Repeat the records below exactly, leaving out every picture.

━━━━━━━━━━━━━━━━

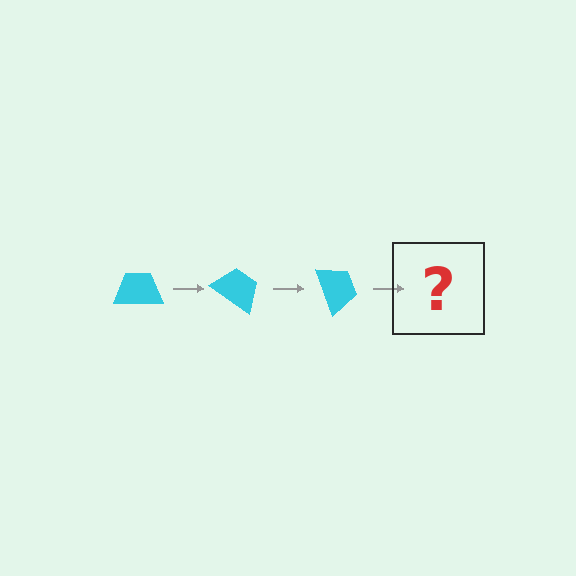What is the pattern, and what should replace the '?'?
The pattern is that the trapezoid rotates 35 degrees clockwise each step. The '?' should be a cyan trapezoid rotated 105 degrees clockwise.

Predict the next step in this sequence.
The next step is a cyan trapezoid rotated 105 degrees clockwise.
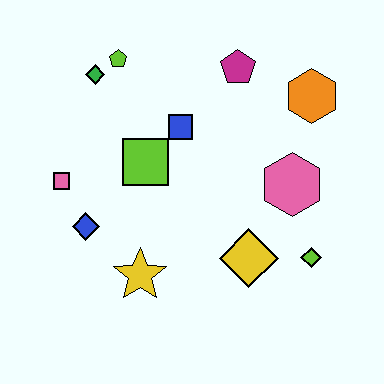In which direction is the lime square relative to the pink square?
The lime square is to the right of the pink square.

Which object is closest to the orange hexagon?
The magenta pentagon is closest to the orange hexagon.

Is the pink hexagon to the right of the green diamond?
Yes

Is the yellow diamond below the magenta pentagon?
Yes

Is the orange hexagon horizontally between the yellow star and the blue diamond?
No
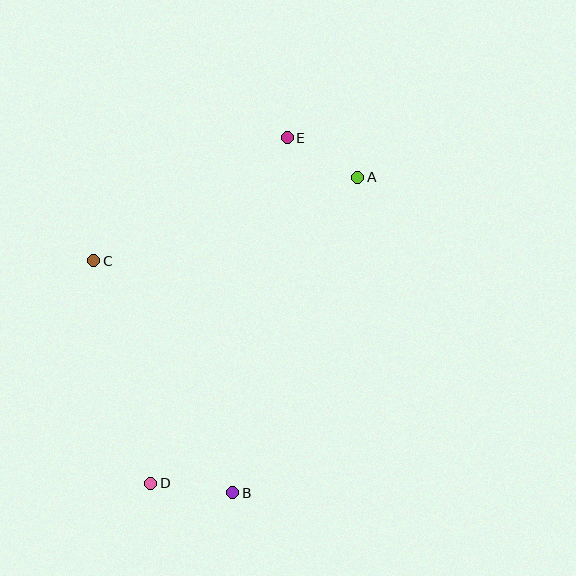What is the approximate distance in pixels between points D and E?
The distance between D and E is approximately 371 pixels.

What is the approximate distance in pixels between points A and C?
The distance between A and C is approximately 277 pixels.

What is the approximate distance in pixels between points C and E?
The distance between C and E is approximately 229 pixels.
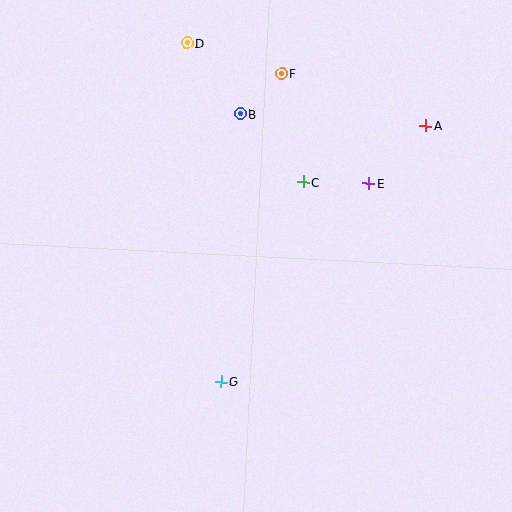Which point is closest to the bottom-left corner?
Point G is closest to the bottom-left corner.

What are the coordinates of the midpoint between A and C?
The midpoint between A and C is at (364, 154).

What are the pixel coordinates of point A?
Point A is at (425, 126).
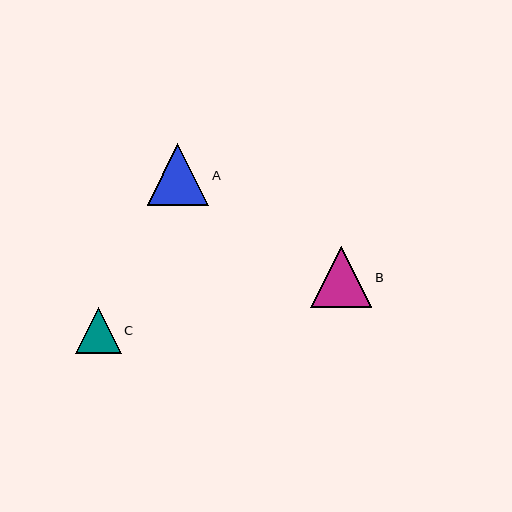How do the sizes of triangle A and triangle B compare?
Triangle A and triangle B are approximately the same size.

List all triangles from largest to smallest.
From largest to smallest: A, B, C.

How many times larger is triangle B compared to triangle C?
Triangle B is approximately 1.3 times the size of triangle C.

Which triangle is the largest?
Triangle A is the largest with a size of approximately 62 pixels.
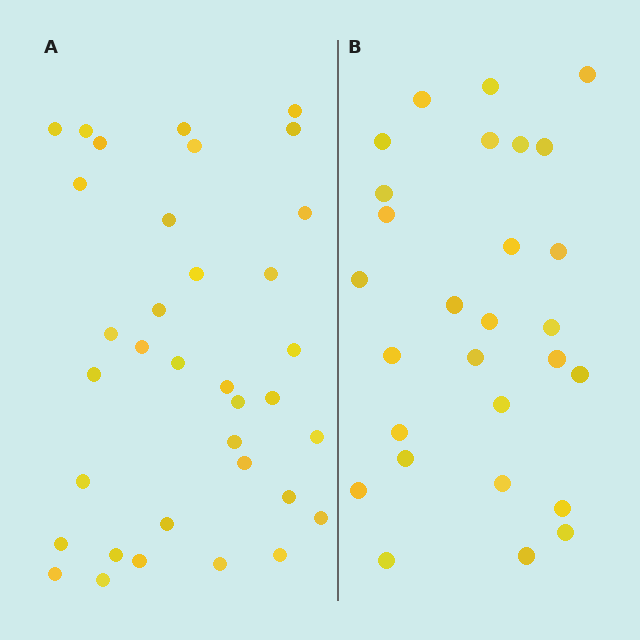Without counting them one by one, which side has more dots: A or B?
Region A (the left region) has more dots.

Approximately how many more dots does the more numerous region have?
Region A has roughly 8 or so more dots than region B.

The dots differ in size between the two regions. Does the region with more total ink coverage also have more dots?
No. Region B has more total ink coverage because its dots are larger, but region A actually contains more individual dots. Total area can be misleading — the number of items is what matters here.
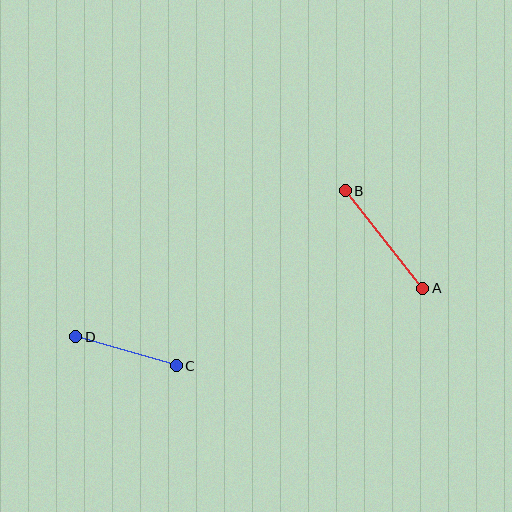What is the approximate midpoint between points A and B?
The midpoint is at approximately (384, 239) pixels.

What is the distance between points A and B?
The distance is approximately 124 pixels.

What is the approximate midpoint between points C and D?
The midpoint is at approximately (126, 351) pixels.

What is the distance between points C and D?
The distance is approximately 104 pixels.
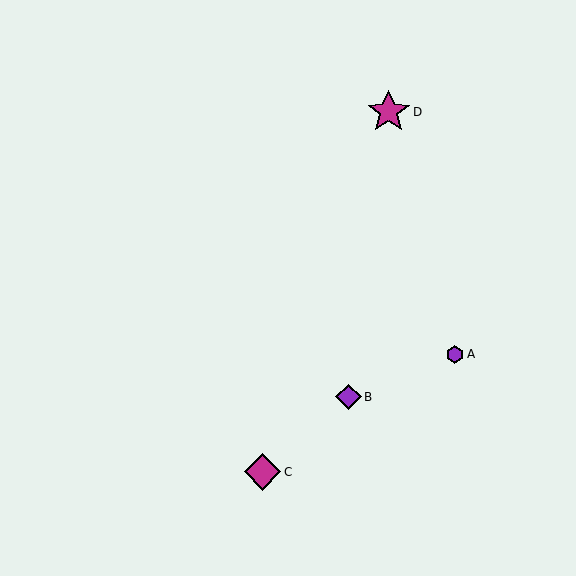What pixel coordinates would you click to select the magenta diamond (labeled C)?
Click at (262, 472) to select the magenta diamond C.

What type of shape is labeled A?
Shape A is a purple hexagon.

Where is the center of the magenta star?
The center of the magenta star is at (389, 112).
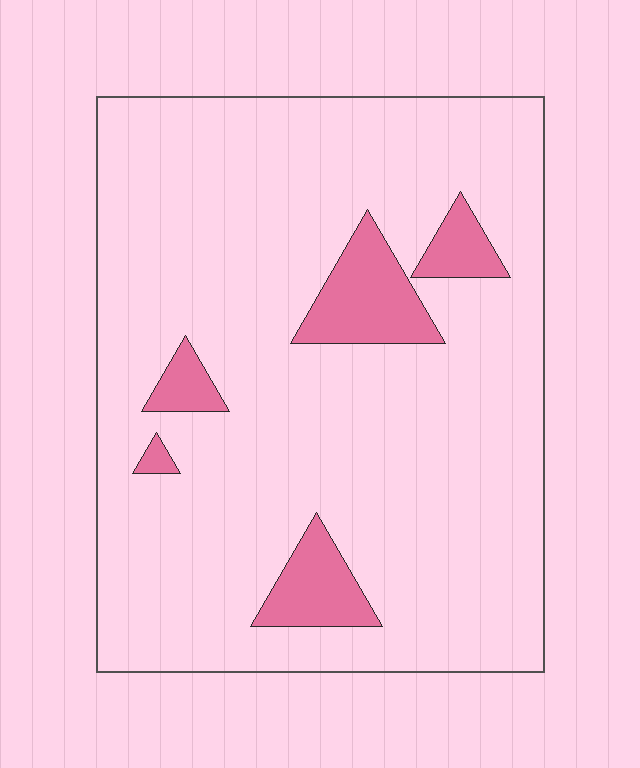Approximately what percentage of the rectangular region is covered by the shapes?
Approximately 10%.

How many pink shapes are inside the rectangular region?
5.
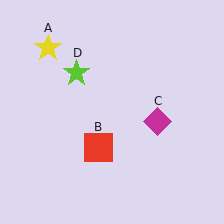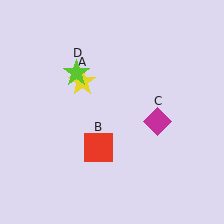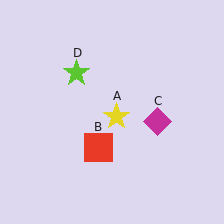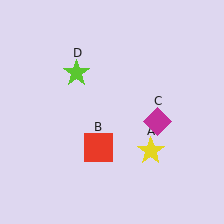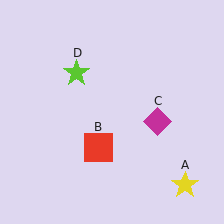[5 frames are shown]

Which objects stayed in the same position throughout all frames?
Red square (object B) and magenta diamond (object C) and lime star (object D) remained stationary.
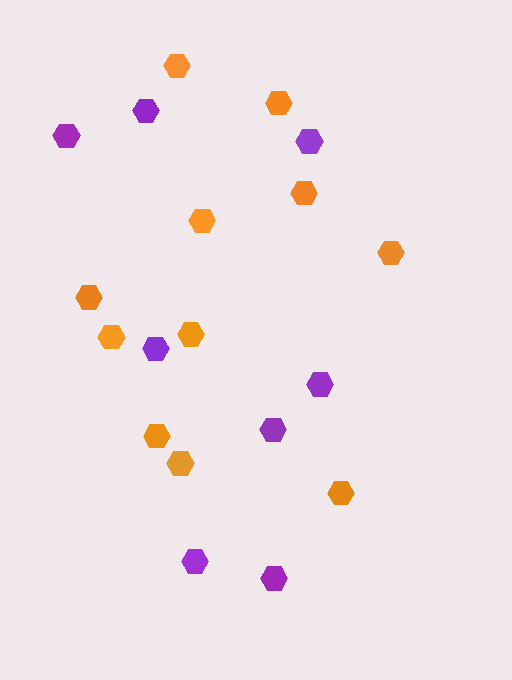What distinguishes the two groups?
There are 2 groups: one group of orange hexagons (11) and one group of purple hexagons (8).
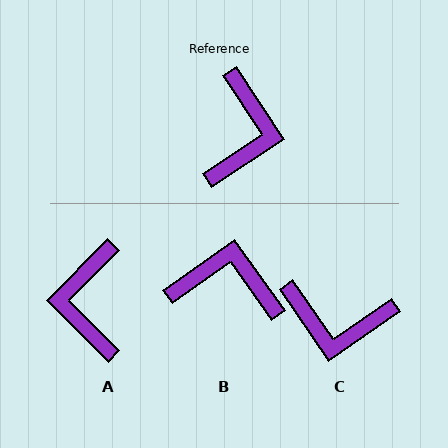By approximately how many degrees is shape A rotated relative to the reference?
Approximately 168 degrees clockwise.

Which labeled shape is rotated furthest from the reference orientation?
A, about 168 degrees away.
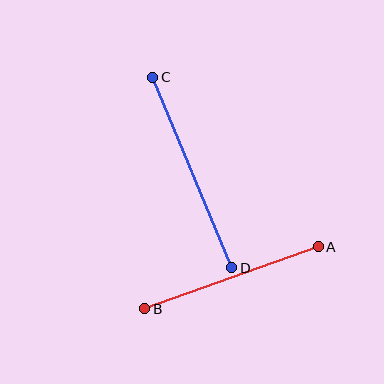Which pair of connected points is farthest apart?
Points C and D are farthest apart.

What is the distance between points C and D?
The distance is approximately 206 pixels.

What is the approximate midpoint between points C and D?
The midpoint is at approximately (192, 172) pixels.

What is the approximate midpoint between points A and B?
The midpoint is at approximately (231, 278) pixels.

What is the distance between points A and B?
The distance is approximately 184 pixels.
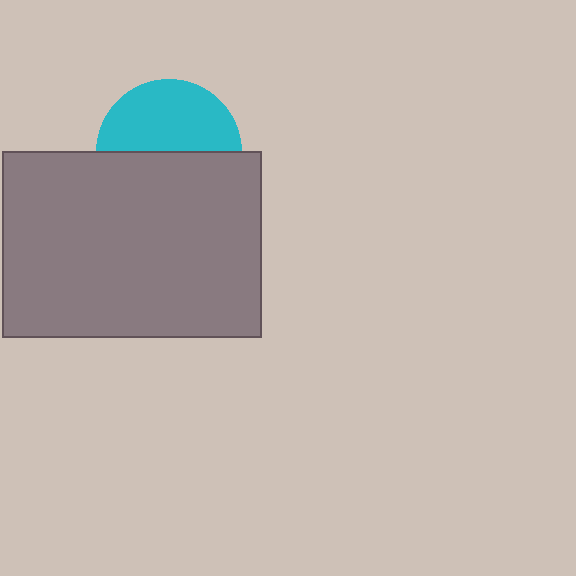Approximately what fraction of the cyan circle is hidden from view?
Roughly 51% of the cyan circle is hidden behind the gray rectangle.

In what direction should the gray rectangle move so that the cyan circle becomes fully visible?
The gray rectangle should move down. That is the shortest direction to clear the overlap and leave the cyan circle fully visible.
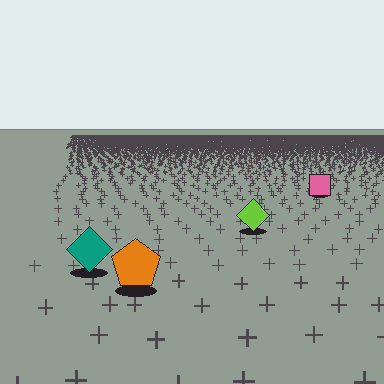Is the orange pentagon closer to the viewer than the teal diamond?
Yes. The orange pentagon is closer — you can tell from the texture gradient: the ground texture is coarser near it.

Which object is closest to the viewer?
The orange pentagon is closest. The texture marks near it are larger and more spread out.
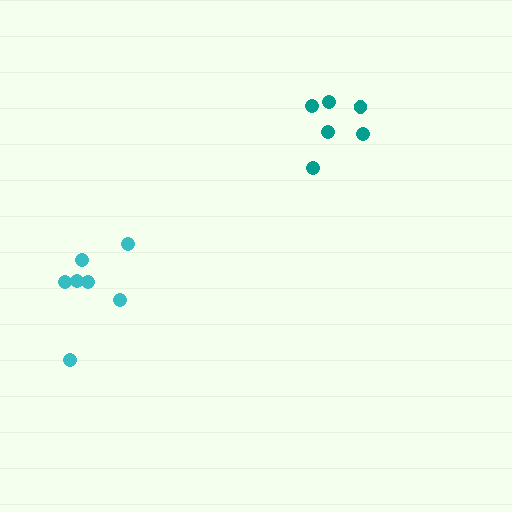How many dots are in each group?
Group 1: 6 dots, Group 2: 7 dots (13 total).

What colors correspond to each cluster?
The clusters are colored: teal, cyan.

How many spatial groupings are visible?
There are 2 spatial groupings.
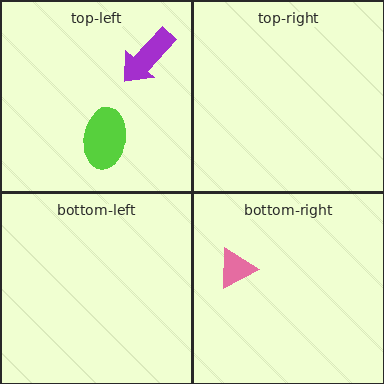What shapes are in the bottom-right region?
The pink triangle.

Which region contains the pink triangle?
The bottom-right region.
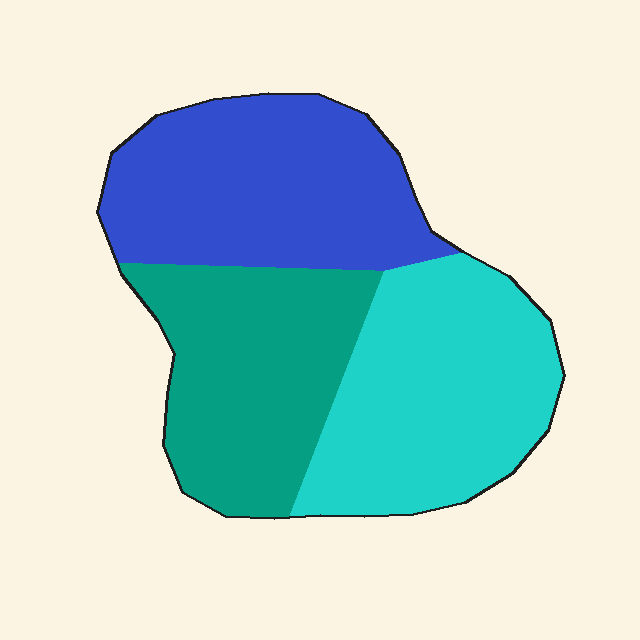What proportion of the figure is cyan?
Cyan takes up about one third (1/3) of the figure.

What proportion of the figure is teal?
Teal takes up about one third (1/3) of the figure.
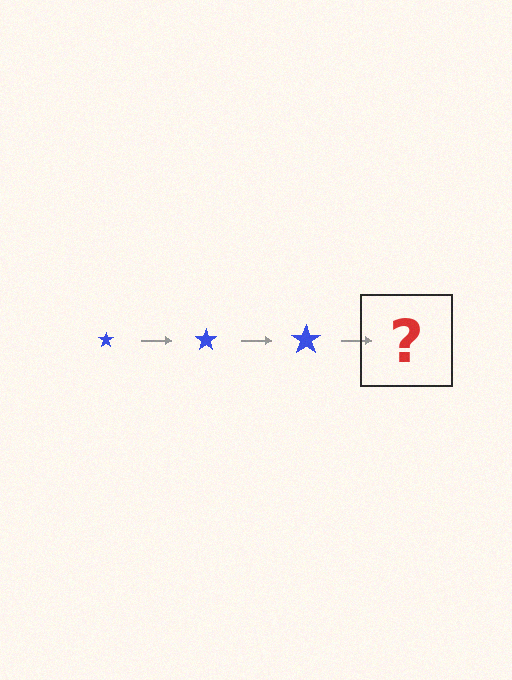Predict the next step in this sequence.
The next step is a blue star, larger than the previous one.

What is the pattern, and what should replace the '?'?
The pattern is that the star gets progressively larger each step. The '?' should be a blue star, larger than the previous one.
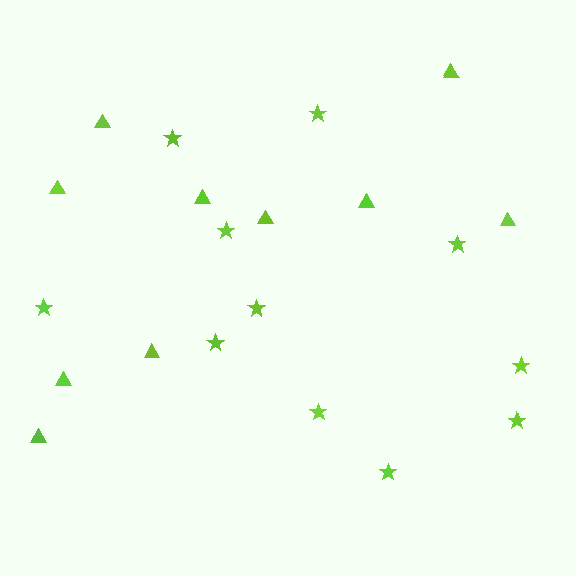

━━━━━━━━━━━━━━━━

**Finished answer:**
What is the pattern, and what should replace the '?'?
The pattern is that the trapezoid rotates 35 degrees clockwise each step. The '?' should be a cyan trapezoid rotated 105 degrees clockwise.

Predict the next step in this sequence.
The next step is a cyan trapezoid rotated 105 degrees clockwise.
In which direction is the lime square relative to the pink square?
The lime square is to the right of the pink square.

Which object is closest to the orange hexagon?
The magenta pentagon is closest to the orange hexagon.

Is the pink hexagon to the right of the green diamond?
Yes

Is the yellow diamond below the magenta pentagon?
Yes

Is the orange hexagon horizontally between the yellow star and the blue diamond?
No
What is the approximate distance in pixels between points D and E?
The distance between D and E is approximately 371 pixels.

What is the approximate distance in pixels between points A and C?
The distance between A and C is approximately 277 pixels.

What is the approximate distance in pixels between points C and E?
The distance between C and E is approximately 229 pixels.
Which point is closest to the bottom-left corner?
Point G is closest to the bottom-left corner.

What are the coordinates of the midpoint between A and C?
The midpoint between A and C is at (364, 154).

What are the pixel coordinates of point A?
Point A is at (425, 126).
How do the sizes of triangle A and triangle B compare?
Triangle A and triangle B are approximately the same size.

List all triangles from largest to smallest.
From largest to smallest: A, B, C.

How many times larger is triangle B compared to triangle C?
Triangle B is approximately 1.3 times the size of triangle C.

Which triangle is the largest?
Triangle A is the largest with a size of approximately 62 pixels.
Without counting them one by one, which side has more dots: A or B?
Region A (the left region) has more dots.

Approximately how many more dots does the more numerous region have?
Region A has roughly 8 or so more dots than region B.

The dots differ in size between the two regions. Does the region with more total ink coverage also have more dots?
No. Region B has more total ink coverage because its dots are larger, but region A actually contains more individual dots. Total area can be misleading — the number of items is what matters here.
What is the approximate midpoint between points A and B?
The midpoint is at approximately (384, 239) pixels.

What is the distance between points A and B?
The distance is approximately 124 pixels.

What is the approximate midpoint between points C and D?
The midpoint is at approximately (126, 351) pixels.

What is the distance between points C and D?
The distance is approximately 104 pixels.
What pixel coordinates would you click to select the magenta diamond (labeled C)?
Click at (262, 472) to select the magenta diamond C.

What type of shape is labeled A?
Shape A is a purple hexagon.

Where is the center of the magenta star?
The center of the magenta star is at (389, 112).
Approximately what percentage of the rectangular region is covered by the shapes?
Approximately 10%.

How many pink shapes are inside the rectangular region?
5.
[5 frames are shown]

Which objects stayed in the same position throughout all frames?
Red square (object B) and magenta diamond (object C) and lime star (object D) remained stationary.
What distinguishes the two groups?
There are 2 groups: one group of orange hexagons (11) and one group of purple hexagons (8).
By approximately how many degrees is shape A rotated relative to the reference?
Approximately 168 degrees clockwise.

Which labeled shape is rotated furthest from the reference orientation?
A, about 168 degrees away.
Which pair of connected points is farthest apart?
Points C and D are farthest apart.

What is the distance between points C and D?
The distance is approximately 206 pixels.

What is the approximate midpoint between points C and D?
The midpoint is at approximately (192, 172) pixels.

What is the approximate midpoint between points A and B?
The midpoint is at approximately (231, 278) pixels.

What is the distance between points A and B?
The distance is approximately 184 pixels.
Approximately what fraction of the cyan circle is hidden from view?
Roughly 51% of the cyan circle is hidden behind the gray rectangle.

In what direction should the gray rectangle move so that the cyan circle becomes fully visible?
The gray rectangle should move down. That is the shortest direction to clear the overlap and leave the cyan circle fully visible.
Is the orange pentagon closer to the viewer than the teal diamond?
Yes. The orange pentagon is closer — you can tell from the texture gradient: the ground texture is coarser near it.

Which object is closest to the viewer?
The orange pentagon is closest. The texture marks near it are larger and more spread out.
How many dots are in each group?
Group 1: 6 dots, Group 2: 7 dots (13 total).

What colors correspond to each cluster?
The clusters are colored: teal, cyan.

How many spatial groupings are visible?
There are 2 spatial groupings.
What shapes are in the bottom-right region?
The pink triangle.

Which region contains the pink triangle?
The bottom-right region.
What proportion of the figure is cyan?
Cyan takes up about one third (1/3) of the figure.

What proportion of the figure is teal?
Teal takes up about one third (1/3) of the figure.
Predict the next step in this sequence.
The next step is a blue star, larger than the previous one.

What is the pattern, and what should replace the '?'?
The pattern is that the star gets progressively larger each step. The '?' should be a blue star, larger than the previous one.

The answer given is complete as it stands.